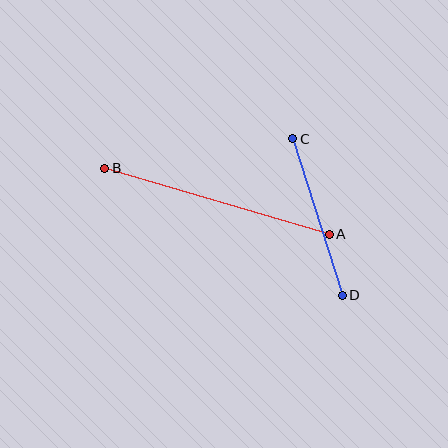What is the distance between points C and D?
The distance is approximately 164 pixels.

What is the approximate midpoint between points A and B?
The midpoint is at approximately (217, 201) pixels.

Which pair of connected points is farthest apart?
Points A and B are farthest apart.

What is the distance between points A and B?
The distance is approximately 234 pixels.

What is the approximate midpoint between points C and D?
The midpoint is at approximately (318, 217) pixels.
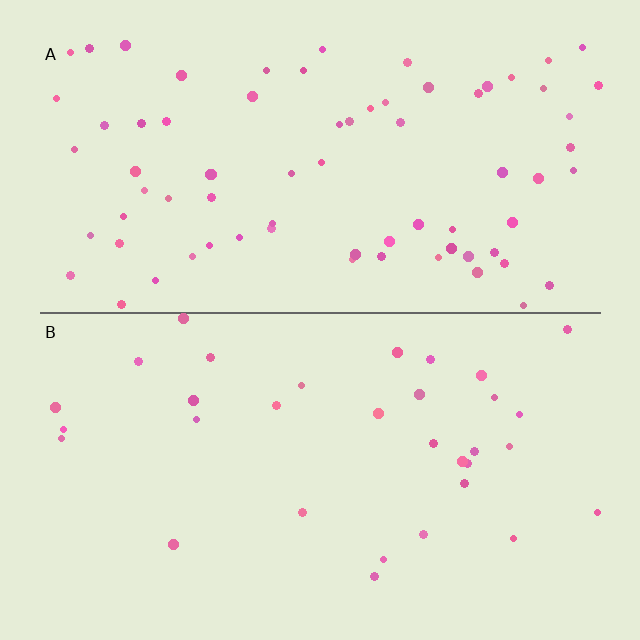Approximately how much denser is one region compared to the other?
Approximately 2.2× — region A over region B.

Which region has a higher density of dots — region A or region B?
A (the top).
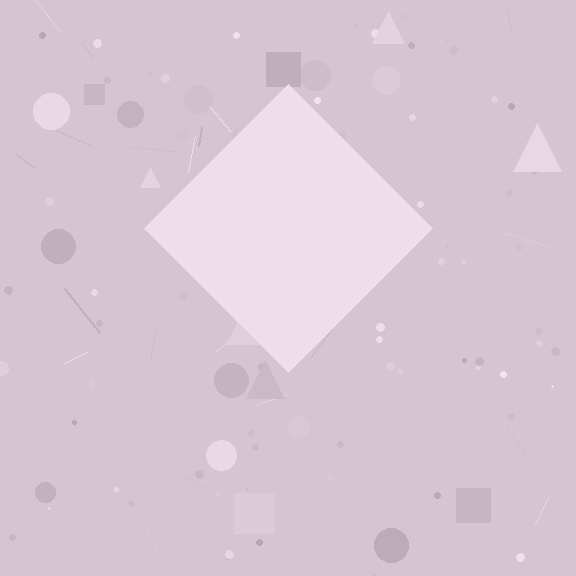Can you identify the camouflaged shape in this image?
The camouflaged shape is a diamond.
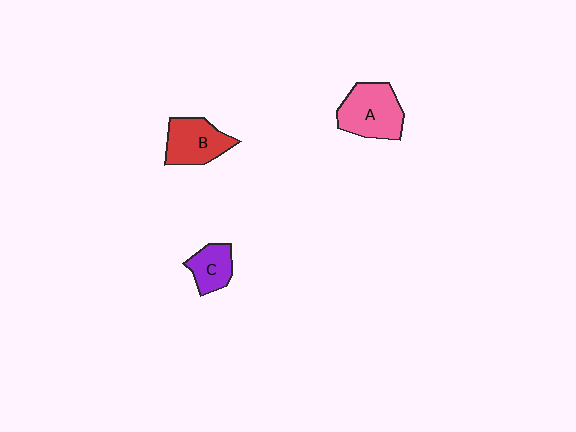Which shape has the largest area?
Shape A (pink).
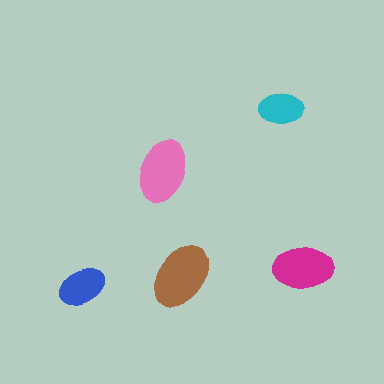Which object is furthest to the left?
The blue ellipse is leftmost.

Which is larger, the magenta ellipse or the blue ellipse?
The magenta one.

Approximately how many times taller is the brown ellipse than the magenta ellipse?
About 1.5 times taller.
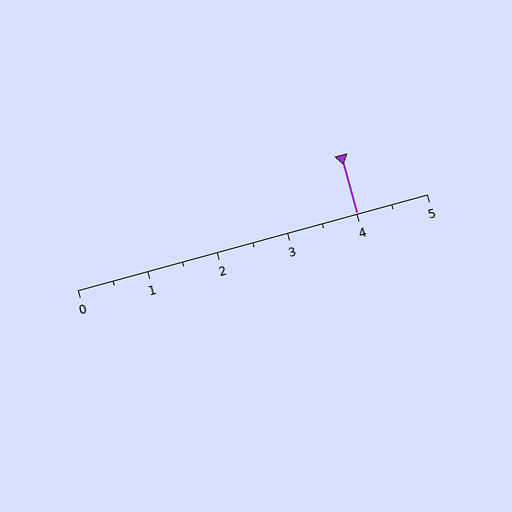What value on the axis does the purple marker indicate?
The marker indicates approximately 4.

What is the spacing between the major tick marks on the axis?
The major ticks are spaced 1 apart.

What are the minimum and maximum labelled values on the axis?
The axis runs from 0 to 5.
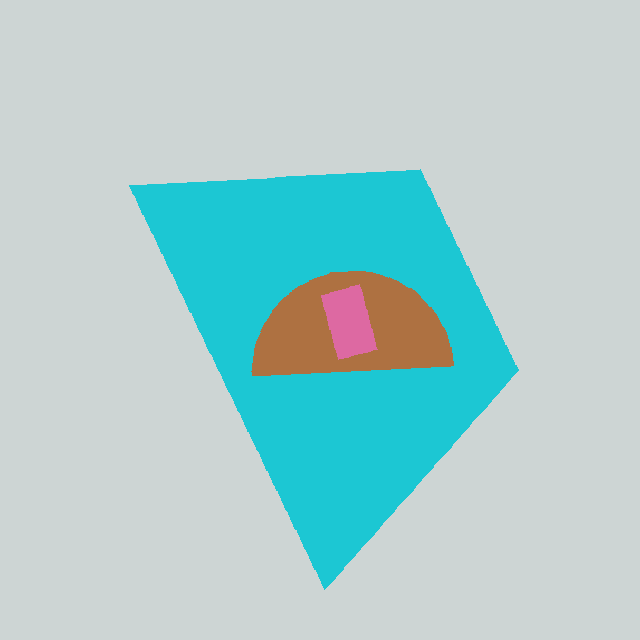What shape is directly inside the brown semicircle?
The pink rectangle.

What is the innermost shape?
The pink rectangle.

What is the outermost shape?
The cyan trapezoid.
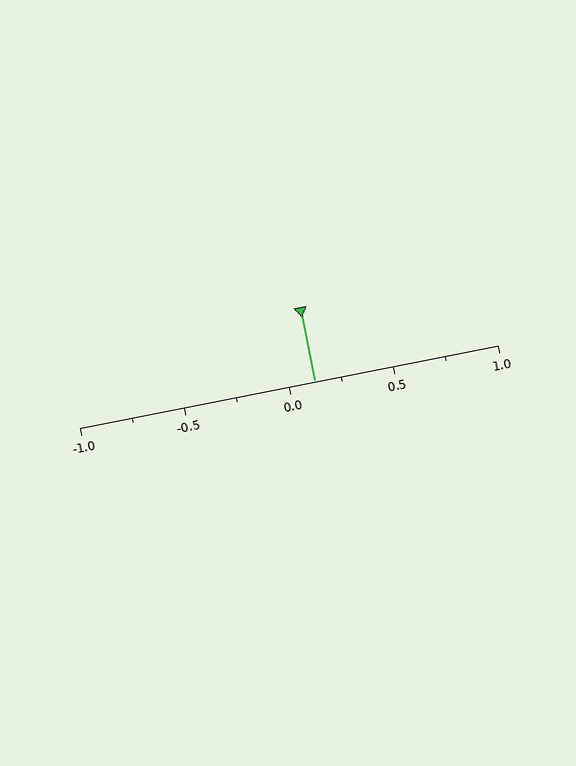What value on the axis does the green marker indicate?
The marker indicates approximately 0.12.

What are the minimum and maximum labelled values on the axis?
The axis runs from -1.0 to 1.0.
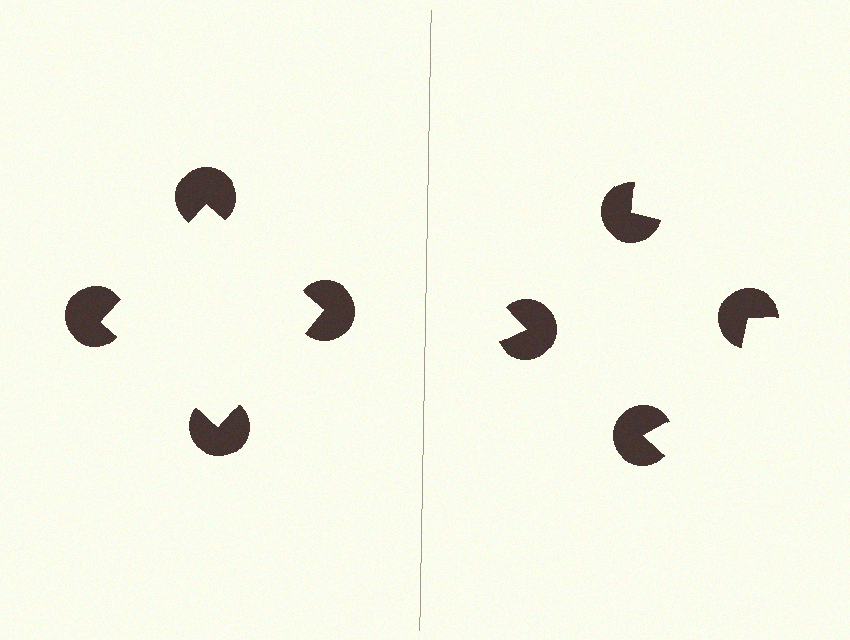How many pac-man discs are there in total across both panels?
8 — 4 on each side.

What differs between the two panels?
The pac-man discs are positioned identically on both sides; only the wedge orientations differ. On the left they align to a square; on the right they are misaligned.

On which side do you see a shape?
An illusory square appears on the left side. On the right side the wedge cuts are rotated, so no coherent shape forms.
--------------------------------------------------
→ **WRITTEN REQUEST**:
Write out the records above exactly as they appear, leaving out any pictures.

→ **SOLUTION BELOW**:
What is the distance between points C and D?
The distance is approximately 164 pixels.

What is the approximate midpoint between points A and B?
The midpoint is at approximately (217, 201) pixels.

Which pair of connected points is farthest apart?
Points A and B are farthest apart.

What is the distance between points A and B?
The distance is approximately 234 pixels.

What is the approximate midpoint between points C and D?
The midpoint is at approximately (318, 217) pixels.
Approximately how much denser is one region compared to the other?
Approximately 2.2× — region A over region B.

Which region has a higher density of dots — region A or region B?
A (the top).
Can you identify the camouflaged shape in this image?
The camouflaged shape is a diamond.
Which shape has the largest area?
Shape A (pink).
Which object is furthest to the left?
The blue ellipse is leftmost.

Which is larger, the magenta ellipse or the blue ellipse?
The magenta one.

Approximately how many times taller is the brown ellipse than the magenta ellipse?
About 1.5 times taller.
What value on the axis does the purple marker indicate?
The marker indicates approximately 4.

What is the spacing between the major tick marks on the axis?
The major ticks are spaced 1 apart.

What are the minimum and maximum labelled values on the axis?
The axis runs from 0 to 5.
What shape is directly inside the brown semicircle?
The pink rectangle.

What is the innermost shape?
The pink rectangle.

What is the outermost shape?
The cyan trapezoid.
What value on the axis does the green marker indicate?
The marker indicates approximately 0.12.

What are the minimum and maximum labelled values on the axis?
The axis runs from -1.0 to 1.0.
How many pac-man discs are there in total across both panels?
8 — 4 on each side.

What differs between the two panels?
The pac-man discs are positioned identically on both sides; only the wedge orientations differ. On the left they align to a square; on the right they are misaligned.

On which side do you see a shape?
An illusory square appears on the left side. On the right side the wedge cuts are rotated, so no coherent shape forms.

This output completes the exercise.